**INSTRUCTIONS FOR THE TASK:** Return each line of the data below exactly, omitting any pictures.
** Start **
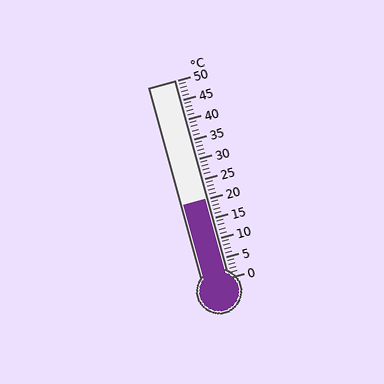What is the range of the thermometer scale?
The thermometer scale ranges from 0°C to 50°C.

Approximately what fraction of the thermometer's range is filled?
The thermometer is filled to approximately 40% of its range.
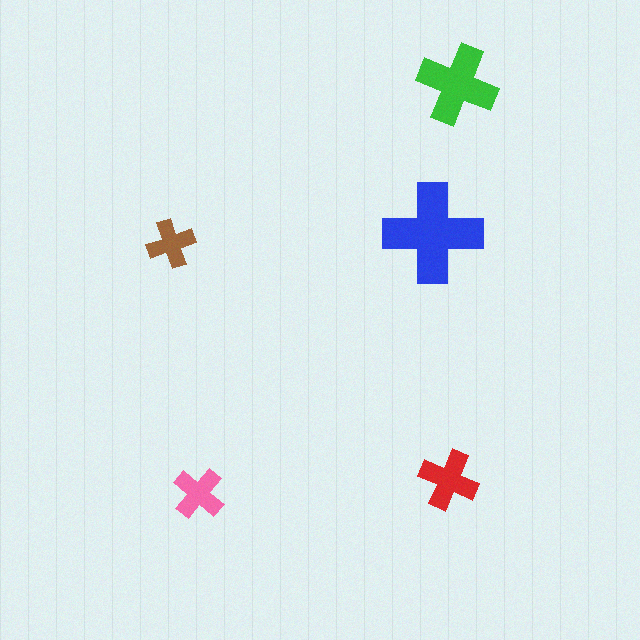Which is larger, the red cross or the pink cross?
The red one.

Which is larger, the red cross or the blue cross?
The blue one.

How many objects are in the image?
There are 5 objects in the image.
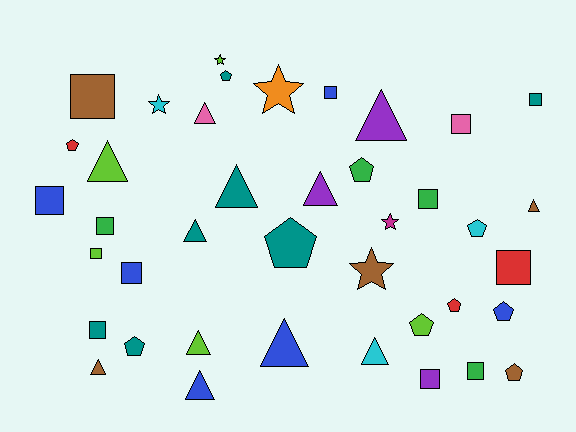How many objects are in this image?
There are 40 objects.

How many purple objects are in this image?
There are 3 purple objects.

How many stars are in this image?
There are 5 stars.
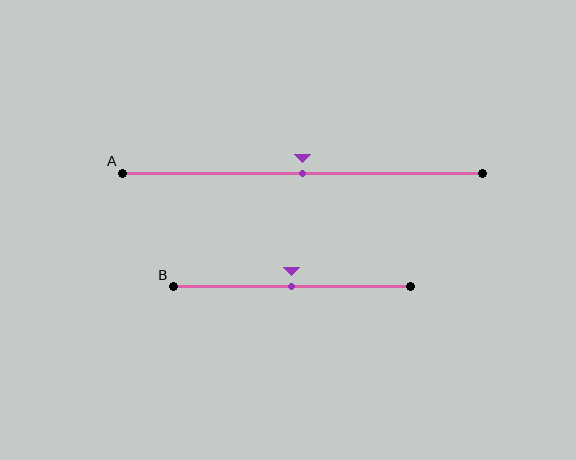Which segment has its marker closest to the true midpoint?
Segment A has its marker closest to the true midpoint.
** End **
**FINISHED ANSWER:**
What is the range of the thermometer scale?
The thermometer scale ranges from 0°C to 50°C.

Approximately what fraction of the thermometer's range is filled?
The thermometer is filled to approximately 40% of its range.
Which is larger, the red cross or the pink cross?
The red one.

Which is larger, the red cross or the blue cross?
The blue one.

How many objects are in the image?
There are 5 objects in the image.
How many objects are in this image?
There are 40 objects.

How many purple objects are in this image?
There are 3 purple objects.

How many stars are in this image?
There are 5 stars.
Which segment has its marker closest to the true midpoint?
Segment A has its marker closest to the true midpoint.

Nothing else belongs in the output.